BEGIN Task input

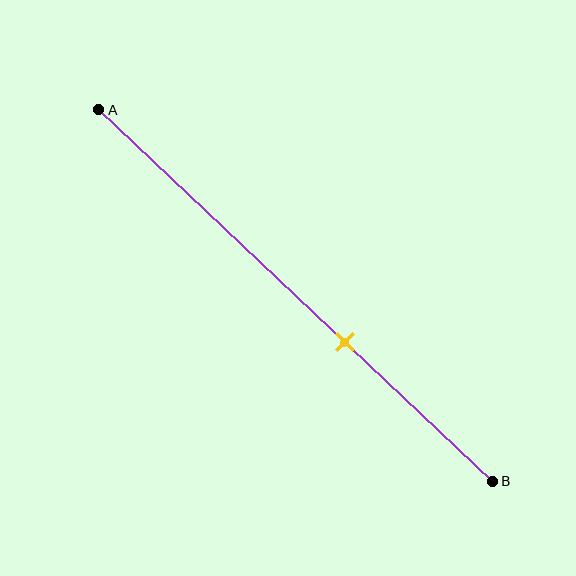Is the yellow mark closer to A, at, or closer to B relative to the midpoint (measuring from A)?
The yellow mark is closer to point B than the midpoint of segment AB.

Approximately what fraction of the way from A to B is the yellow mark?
The yellow mark is approximately 65% of the way from A to B.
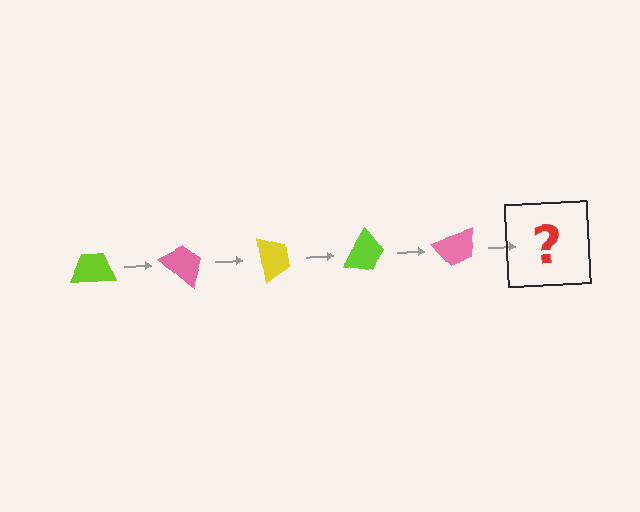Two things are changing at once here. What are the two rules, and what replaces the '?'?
The two rules are that it rotates 40 degrees clockwise each step and the color cycles through lime, pink, and yellow. The '?' should be a yellow trapezoid, rotated 200 degrees clockwise from the start.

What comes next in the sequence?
The next element should be a yellow trapezoid, rotated 200 degrees clockwise from the start.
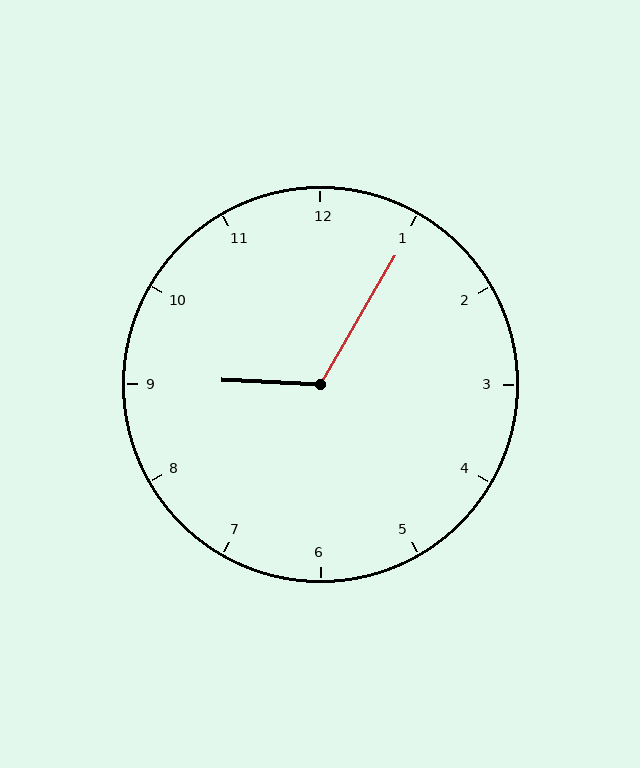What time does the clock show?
9:05.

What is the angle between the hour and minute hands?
Approximately 118 degrees.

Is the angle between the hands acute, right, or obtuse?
It is obtuse.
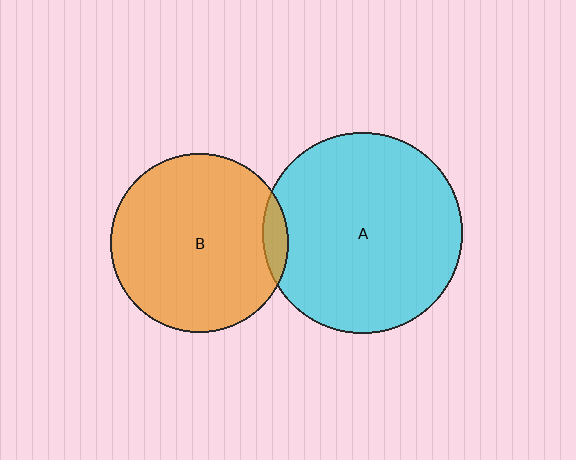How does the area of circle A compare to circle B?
Approximately 1.3 times.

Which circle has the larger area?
Circle A (cyan).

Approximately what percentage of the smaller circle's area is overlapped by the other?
Approximately 5%.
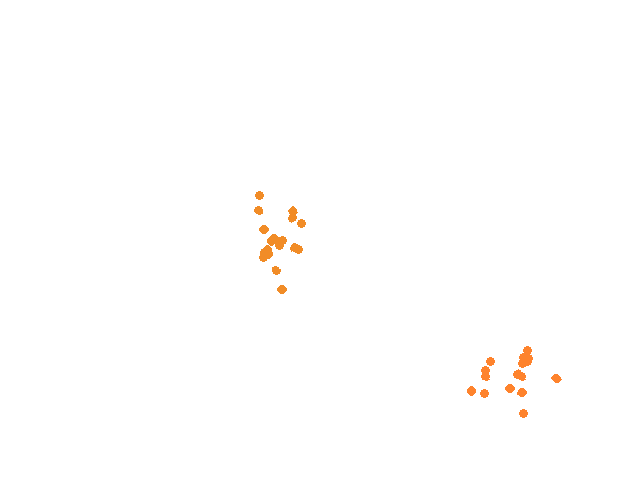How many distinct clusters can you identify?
There are 2 distinct clusters.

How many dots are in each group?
Group 1: 16 dots, Group 2: 18 dots (34 total).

END Task input

#### Task instructions
Pictures do not go in the copy. Write out exactly the lines from the line containing "How many distinct clusters can you identify?" through the last line of the listing.

#### The result
How many distinct clusters can you identify?
There are 2 distinct clusters.

How many dots are in each group?
Group 1: 16 dots, Group 2: 18 dots (34 total).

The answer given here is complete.